SHORT PROBLEM: Word for word, transcribe every line from the one holding "Of circles A" through the end of the records, but not the pictures.

═════ ENTRIES SHOWN

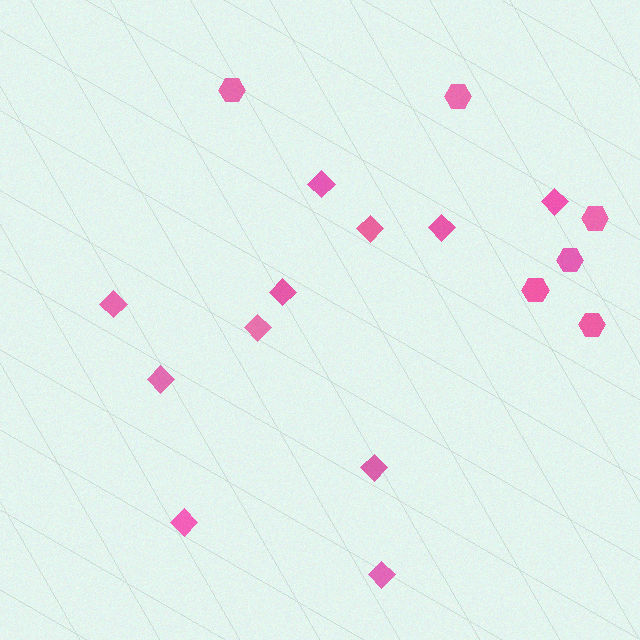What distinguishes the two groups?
There are 2 groups: one group of diamonds (11) and one group of hexagons (6).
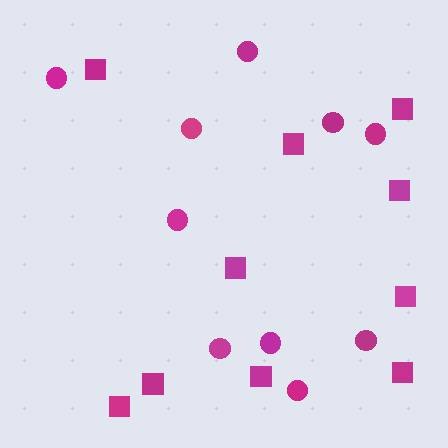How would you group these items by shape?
There are 2 groups: one group of circles (10) and one group of squares (10).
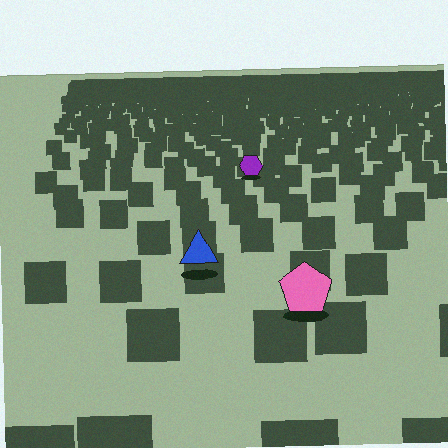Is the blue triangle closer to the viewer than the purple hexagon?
Yes. The blue triangle is closer — you can tell from the texture gradient: the ground texture is coarser near it.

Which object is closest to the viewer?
The pink pentagon is closest. The texture marks near it are larger and more spread out.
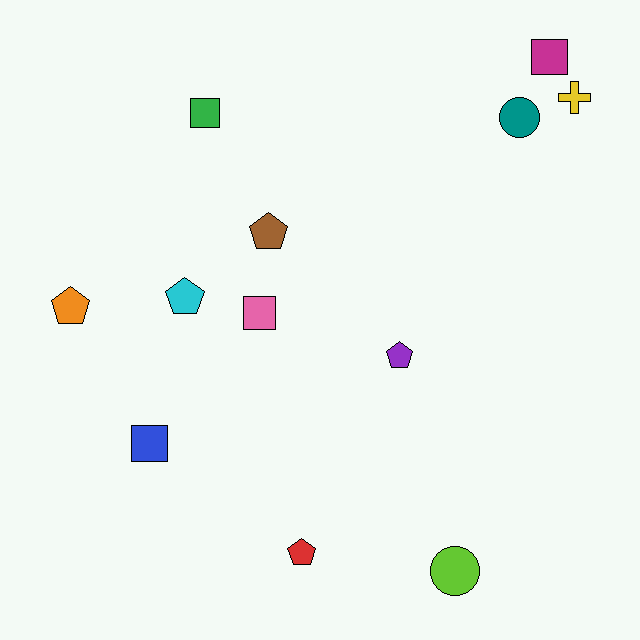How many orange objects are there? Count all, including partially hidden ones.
There is 1 orange object.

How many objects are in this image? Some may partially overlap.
There are 12 objects.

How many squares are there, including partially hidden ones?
There are 4 squares.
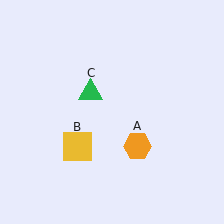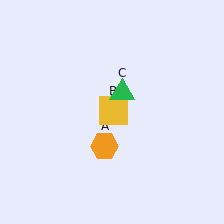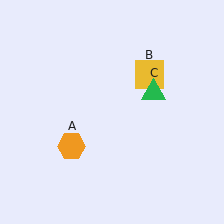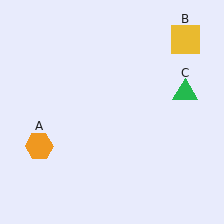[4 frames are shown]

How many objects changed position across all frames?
3 objects changed position: orange hexagon (object A), yellow square (object B), green triangle (object C).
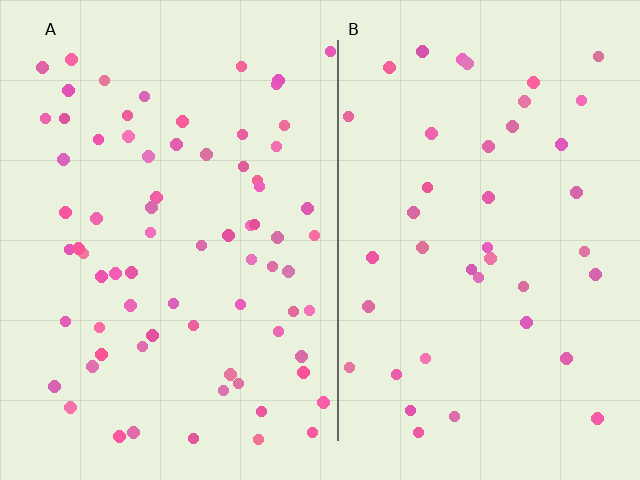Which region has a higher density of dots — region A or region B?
A (the left).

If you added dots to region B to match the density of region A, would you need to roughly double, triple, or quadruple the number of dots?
Approximately double.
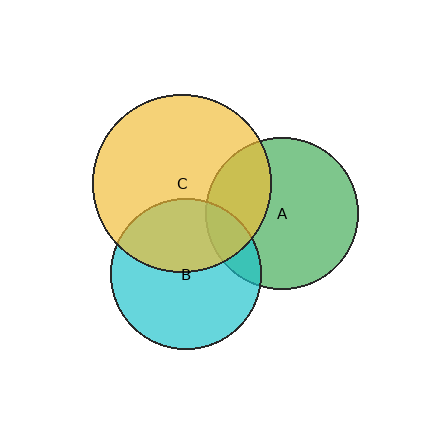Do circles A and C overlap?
Yes.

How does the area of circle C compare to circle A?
Approximately 1.4 times.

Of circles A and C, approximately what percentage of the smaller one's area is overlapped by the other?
Approximately 30%.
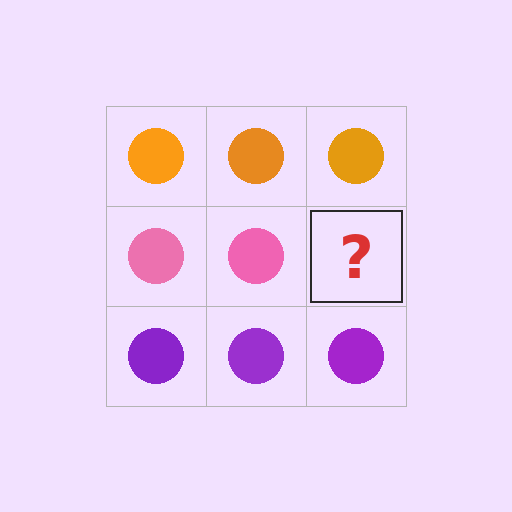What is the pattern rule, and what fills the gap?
The rule is that each row has a consistent color. The gap should be filled with a pink circle.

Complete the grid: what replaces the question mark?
The question mark should be replaced with a pink circle.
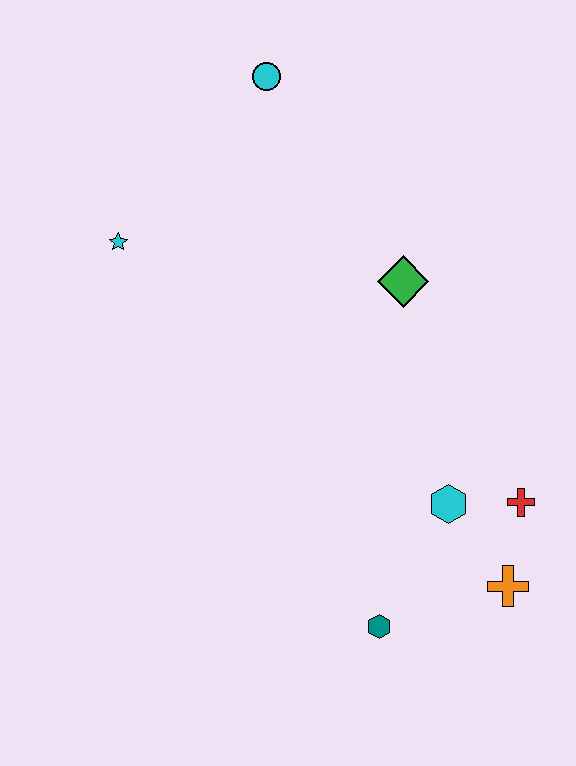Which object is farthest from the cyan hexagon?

══════════

FINISHED ANSWER:
Of circles A and C, approximately what percentage of the smaller one's area is overlapped by the other?
Approximately 30%.
What is the pattern rule, and what fills the gap?
The rule is that each row has a consistent color. The gap should be filled with a pink circle.

Complete the grid: what replaces the question mark?
The question mark should be replaced with a pink circle.
Which object is farthest from the cyan hexagon?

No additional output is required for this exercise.